▶ [Written exercise]: Pick out every row below that contains the string "lights" and copy each one in full. Case counts.

▶ [Information given]:
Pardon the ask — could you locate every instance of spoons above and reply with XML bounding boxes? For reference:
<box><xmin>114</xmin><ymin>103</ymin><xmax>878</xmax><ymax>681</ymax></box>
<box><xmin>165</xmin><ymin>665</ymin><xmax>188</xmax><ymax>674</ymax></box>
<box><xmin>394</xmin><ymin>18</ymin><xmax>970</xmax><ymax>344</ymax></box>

* * *

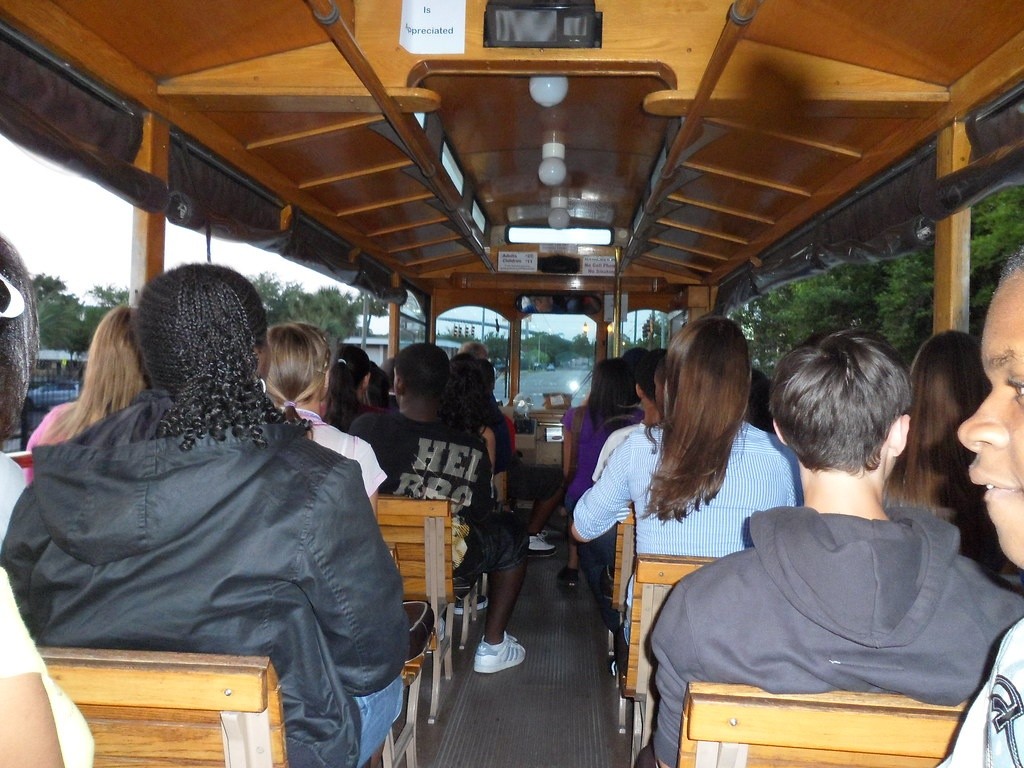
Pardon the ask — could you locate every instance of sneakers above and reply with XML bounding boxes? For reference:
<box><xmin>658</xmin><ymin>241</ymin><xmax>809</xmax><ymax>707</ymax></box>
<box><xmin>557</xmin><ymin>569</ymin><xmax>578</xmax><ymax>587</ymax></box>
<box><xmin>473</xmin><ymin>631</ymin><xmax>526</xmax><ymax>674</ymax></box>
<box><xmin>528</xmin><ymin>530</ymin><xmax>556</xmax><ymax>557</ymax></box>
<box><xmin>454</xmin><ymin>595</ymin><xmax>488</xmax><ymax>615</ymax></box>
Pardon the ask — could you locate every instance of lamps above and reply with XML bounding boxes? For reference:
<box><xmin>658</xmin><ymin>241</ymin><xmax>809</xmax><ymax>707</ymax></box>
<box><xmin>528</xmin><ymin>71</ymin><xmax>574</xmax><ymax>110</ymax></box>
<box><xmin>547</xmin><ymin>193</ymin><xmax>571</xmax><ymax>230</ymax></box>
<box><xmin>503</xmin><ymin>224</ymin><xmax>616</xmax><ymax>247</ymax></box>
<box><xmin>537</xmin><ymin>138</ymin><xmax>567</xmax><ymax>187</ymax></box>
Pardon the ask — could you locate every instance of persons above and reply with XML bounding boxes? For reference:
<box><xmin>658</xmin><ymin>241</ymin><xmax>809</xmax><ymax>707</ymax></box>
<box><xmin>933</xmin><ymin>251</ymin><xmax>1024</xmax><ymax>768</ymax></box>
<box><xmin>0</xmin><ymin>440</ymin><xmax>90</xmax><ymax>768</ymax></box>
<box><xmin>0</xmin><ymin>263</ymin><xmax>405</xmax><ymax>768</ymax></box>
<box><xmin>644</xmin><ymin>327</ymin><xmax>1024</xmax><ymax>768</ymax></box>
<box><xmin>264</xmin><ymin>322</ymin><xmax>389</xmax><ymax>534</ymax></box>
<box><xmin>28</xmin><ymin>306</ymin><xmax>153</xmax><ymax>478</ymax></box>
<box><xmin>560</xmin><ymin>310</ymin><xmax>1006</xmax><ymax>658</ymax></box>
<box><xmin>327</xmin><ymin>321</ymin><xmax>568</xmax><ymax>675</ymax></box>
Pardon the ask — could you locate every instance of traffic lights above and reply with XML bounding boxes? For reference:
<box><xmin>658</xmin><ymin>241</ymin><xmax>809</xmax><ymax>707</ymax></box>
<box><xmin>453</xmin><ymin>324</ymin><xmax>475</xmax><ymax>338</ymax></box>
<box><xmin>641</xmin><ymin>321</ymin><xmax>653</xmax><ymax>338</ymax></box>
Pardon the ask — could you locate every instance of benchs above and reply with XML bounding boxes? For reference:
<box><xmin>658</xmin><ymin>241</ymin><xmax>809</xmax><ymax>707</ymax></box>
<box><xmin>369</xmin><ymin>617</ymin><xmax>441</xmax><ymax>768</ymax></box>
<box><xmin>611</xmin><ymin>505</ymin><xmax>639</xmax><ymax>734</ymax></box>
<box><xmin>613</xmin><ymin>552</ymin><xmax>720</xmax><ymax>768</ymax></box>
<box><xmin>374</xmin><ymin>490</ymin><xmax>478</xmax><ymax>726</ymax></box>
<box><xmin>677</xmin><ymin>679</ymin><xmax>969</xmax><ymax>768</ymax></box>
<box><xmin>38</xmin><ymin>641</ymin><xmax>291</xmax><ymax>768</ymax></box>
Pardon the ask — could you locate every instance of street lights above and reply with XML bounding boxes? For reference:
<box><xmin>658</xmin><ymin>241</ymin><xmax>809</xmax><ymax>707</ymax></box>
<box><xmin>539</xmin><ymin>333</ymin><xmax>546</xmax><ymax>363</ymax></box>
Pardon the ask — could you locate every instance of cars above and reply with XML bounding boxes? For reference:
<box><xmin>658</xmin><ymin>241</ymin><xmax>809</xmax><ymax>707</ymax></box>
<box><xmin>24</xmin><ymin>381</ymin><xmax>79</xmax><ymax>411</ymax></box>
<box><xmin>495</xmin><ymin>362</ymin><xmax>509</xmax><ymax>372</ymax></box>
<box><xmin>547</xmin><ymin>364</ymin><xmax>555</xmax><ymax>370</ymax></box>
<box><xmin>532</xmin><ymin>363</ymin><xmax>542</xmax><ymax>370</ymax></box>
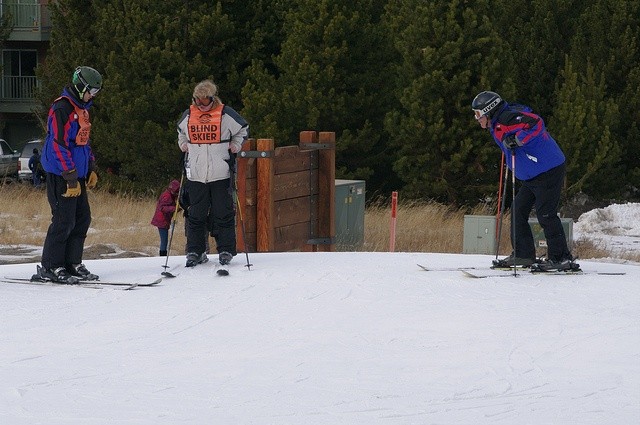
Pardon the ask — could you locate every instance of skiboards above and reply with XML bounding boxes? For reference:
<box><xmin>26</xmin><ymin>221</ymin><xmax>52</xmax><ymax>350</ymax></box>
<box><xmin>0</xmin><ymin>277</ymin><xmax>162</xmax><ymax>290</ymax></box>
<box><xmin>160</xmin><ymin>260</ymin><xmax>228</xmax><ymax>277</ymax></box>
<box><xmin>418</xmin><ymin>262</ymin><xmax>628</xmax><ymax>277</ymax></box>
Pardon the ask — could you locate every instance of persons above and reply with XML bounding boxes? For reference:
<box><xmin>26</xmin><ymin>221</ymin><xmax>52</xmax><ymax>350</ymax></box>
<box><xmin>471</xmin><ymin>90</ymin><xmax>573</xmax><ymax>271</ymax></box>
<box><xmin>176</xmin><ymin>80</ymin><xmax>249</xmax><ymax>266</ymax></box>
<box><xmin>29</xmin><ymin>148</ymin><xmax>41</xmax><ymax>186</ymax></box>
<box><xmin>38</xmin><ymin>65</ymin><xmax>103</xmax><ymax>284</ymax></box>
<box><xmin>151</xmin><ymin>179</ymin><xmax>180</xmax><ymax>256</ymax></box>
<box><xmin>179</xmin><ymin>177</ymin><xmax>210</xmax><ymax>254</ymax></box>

▶ [Result of the exercise]:
Pardon the ask — could you locate every instance of traffic lights above and reply with XML bounding boxes? For reference:
Pardon the ask — could you locate every instance of street lights above and reply with XML bounding boxes? For reference:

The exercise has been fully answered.